BEGIN DATA FOR PROCESSING

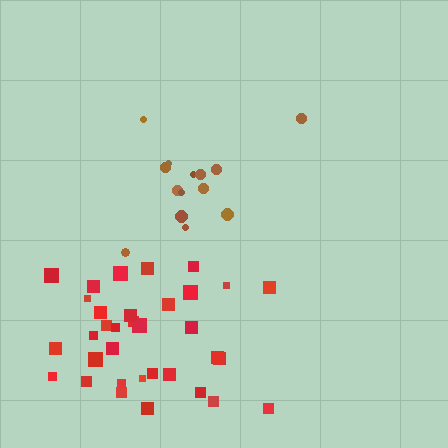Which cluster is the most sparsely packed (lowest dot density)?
Brown.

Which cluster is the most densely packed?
Red.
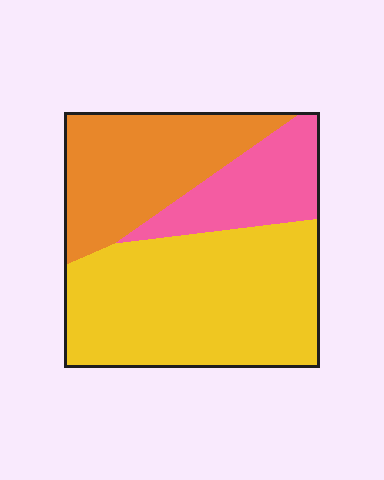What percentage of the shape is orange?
Orange covers 30% of the shape.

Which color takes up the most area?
Yellow, at roughly 50%.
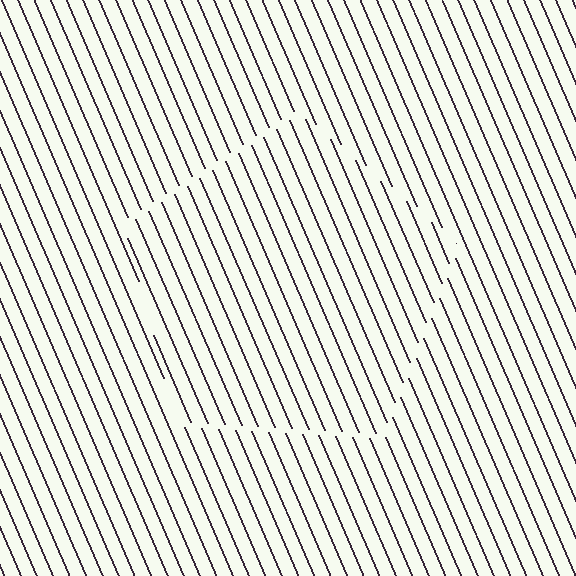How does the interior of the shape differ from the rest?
The interior of the shape contains the same grating, shifted by half a period — the contour is defined by the phase discontinuity where line-ends from the inner and outer gratings abut.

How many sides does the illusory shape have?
5 sides — the line-ends trace a pentagon.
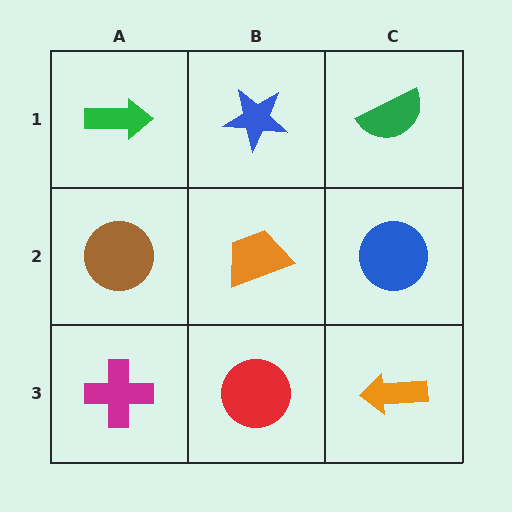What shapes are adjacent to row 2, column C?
A green semicircle (row 1, column C), an orange arrow (row 3, column C), an orange trapezoid (row 2, column B).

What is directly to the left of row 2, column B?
A brown circle.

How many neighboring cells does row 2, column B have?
4.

END DATA FOR PROCESSING

> [WHAT TO PRODUCE] Find the line holding "Which cluster is the most densely packed?" in the data above. Retype it and every later line exactly, through the end, but not the pictures.

> [SOLUTION]
Which cluster is the most densely packed?
Red.
What percentage of the shape is orange?
Orange covers 30% of the shape.

Which color takes up the most area?
Yellow, at roughly 50%.
How does the interior of the shape differ from the rest?
The interior of the shape contains the same grating, shifted by half a period — the contour is defined by the phase discontinuity where line-ends from the inner and outer gratings abut.

How many sides does the illusory shape have?
5 sides — the line-ends trace a pentagon.
What shapes are adjacent to row 2, column C?
A green semicircle (row 1, column C), an orange arrow (row 3, column C), an orange trapezoid (row 2, column B).

What is directly to the left of row 2, column B?
A brown circle.

How many neighboring cells does row 2, column B have?
4.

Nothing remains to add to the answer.